(begin)

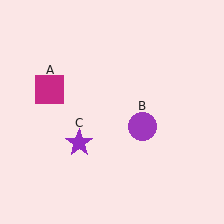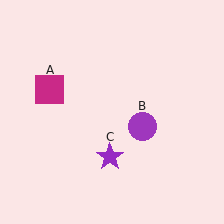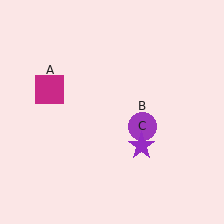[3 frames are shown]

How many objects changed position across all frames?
1 object changed position: purple star (object C).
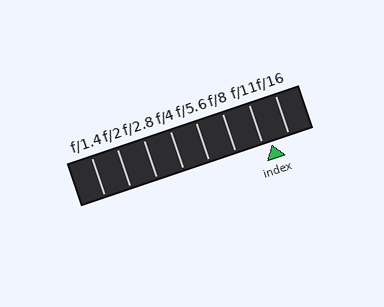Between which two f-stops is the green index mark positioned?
The index mark is between f/11 and f/16.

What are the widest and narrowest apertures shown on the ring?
The widest aperture shown is f/1.4 and the narrowest is f/16.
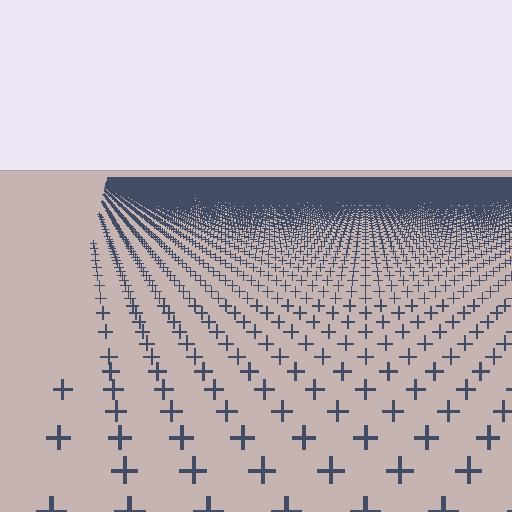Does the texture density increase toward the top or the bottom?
Density increases toward the top.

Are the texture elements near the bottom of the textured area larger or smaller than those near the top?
Larger. Near the bottom, elements are closer to the viewer and appear at a bigger on-screen size.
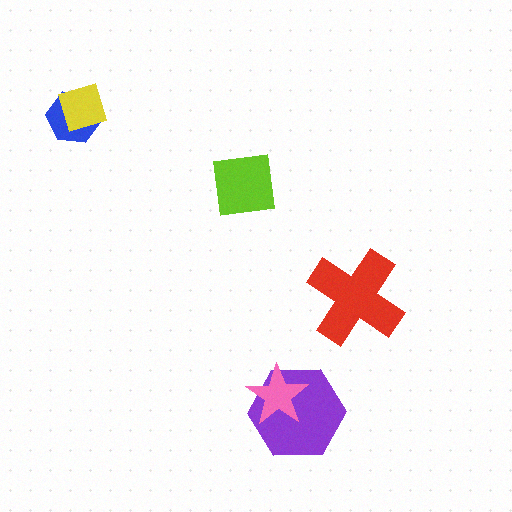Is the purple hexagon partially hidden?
Yes, it is partially covered by another shape.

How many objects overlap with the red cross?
0 objects overlap with the red cross.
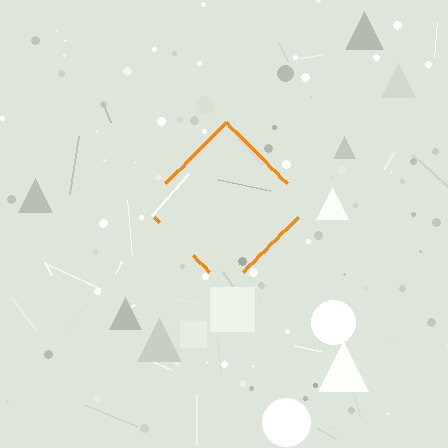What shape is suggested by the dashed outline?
The dashed outline suggests a diamond.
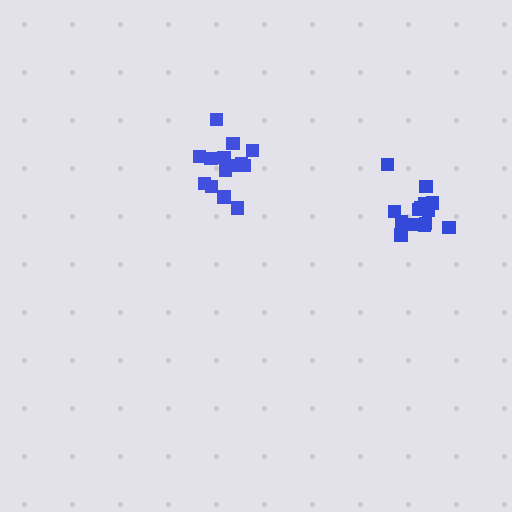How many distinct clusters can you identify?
There are 2 distinct clusters.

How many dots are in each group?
Group 1: 14 dots, Group 2: 15 dots (29 total).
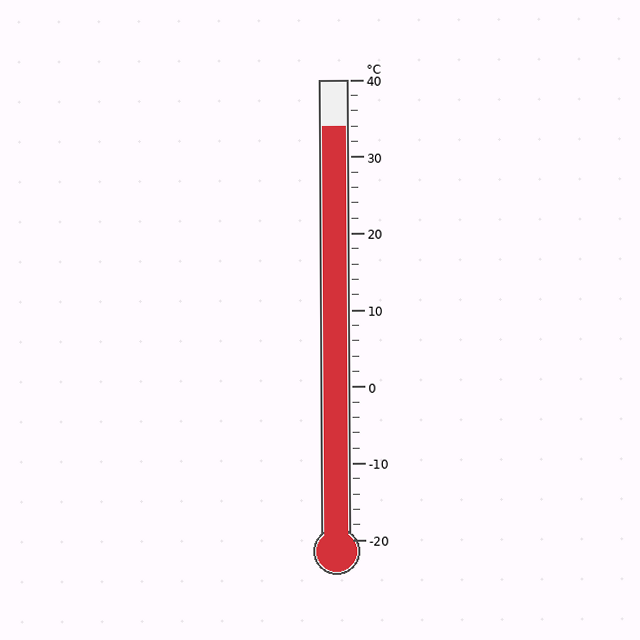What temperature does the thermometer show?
The thermometer shows approximately 34°C.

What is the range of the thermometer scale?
The thermometer scale ranges from -20°C to 40°C.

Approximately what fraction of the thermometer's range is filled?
The thermometer is filled to approximately 90% of its range.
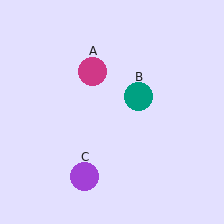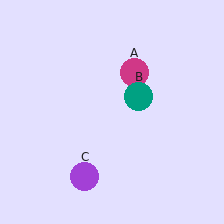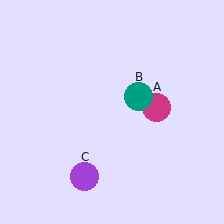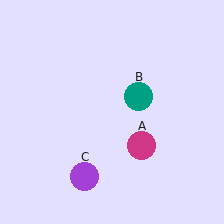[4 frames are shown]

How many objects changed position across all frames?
1 object changed position: magenta circle (object A).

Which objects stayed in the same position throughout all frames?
Teal circle (object B) and purple circle (object C) remained stationary.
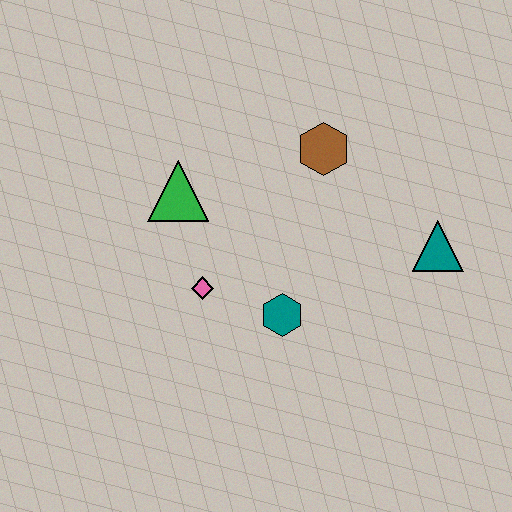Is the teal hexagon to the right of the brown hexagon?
No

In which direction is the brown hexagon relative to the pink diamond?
The brown hexagon is above the pink diamond.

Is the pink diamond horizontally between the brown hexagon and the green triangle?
Yes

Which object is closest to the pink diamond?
The teal hexagon is closest to the pink diamond.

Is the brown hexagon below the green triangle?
No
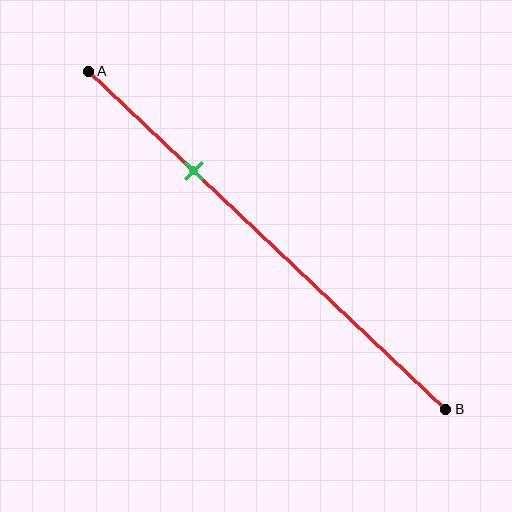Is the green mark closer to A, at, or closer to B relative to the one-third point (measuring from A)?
The green mark is closer to point A than the one-third point of segment AB.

(end)

WHAT THE TASK REQUIRES:
Give the data again exactly as written, with all pictures left out.

EXERCISE SOLUTION:
[3 frames are shown]

How many objects changed position across all frames?
1 object changed position: purple star (object C).
Between which two f-stops is the green index mark positioned?
The index mark is between f/11 and f/16.

What are the widest and narrowest apertures shown on the ring?
The widest aperture shown is f/1.4 and the narrowest is f/16.
Does the texture density increase toward the top or the bottom?
Density increases toward the top.

Are the texture elements near the bottom of the textured area larger or smaller than those near the top?
Larger. Near the bottom, elements are closer to the viewer and appear at a bigger on-screen size.
Is the purple hexagon partially hidden?
Yes, it is partially covered by another shape.

How many objects overlap with the red cross?
0 objects overlap with the red cross.
What shape is suggested by the dashed outline?
The dashed outline suggests a diamond.
How many distinct clusters can you identify?
There are 2 distinct clusters.

How many dots are in each group?
Group 1: 14 dots, Group 2: 15 dots (29 total).
What temperature does the thermometer show?
The thermometer shows approximately 34°C.

What is the range of the thermometer scale?
The thermometer scale ranges from -20°C to 40°C.

Approximately what fraction of the thermometer's range is filled?
The thermometer is filled to approximately 90% of its range.
[4 frames are shown]

How many objects changed position across all frames?
1 object changed position: magenta circle (object A).

Which objects stayed in the same position throughout all frames?
Teal circle (object B) and purple circle (object C) remained stationary.
Is the teal hexagon to the right of the brown hexagon?
No

In which direction is the brown hexagon relative to the pink diamond?
The brown hexagon is above the pink diamond.

Is the pink diamond horizontally between the brown hexagon and the green triangle?
Yes

Which object is closest to the pink diamond?
The teal hexagon is closest to the pink diamond.

Is the brown hexagon below the green triangle?
No
Is the green mark closer to A, at, or closer to B relative to the one-third point (measuring from A)?
The green mark is closer to point A than the one-third point of segment AB.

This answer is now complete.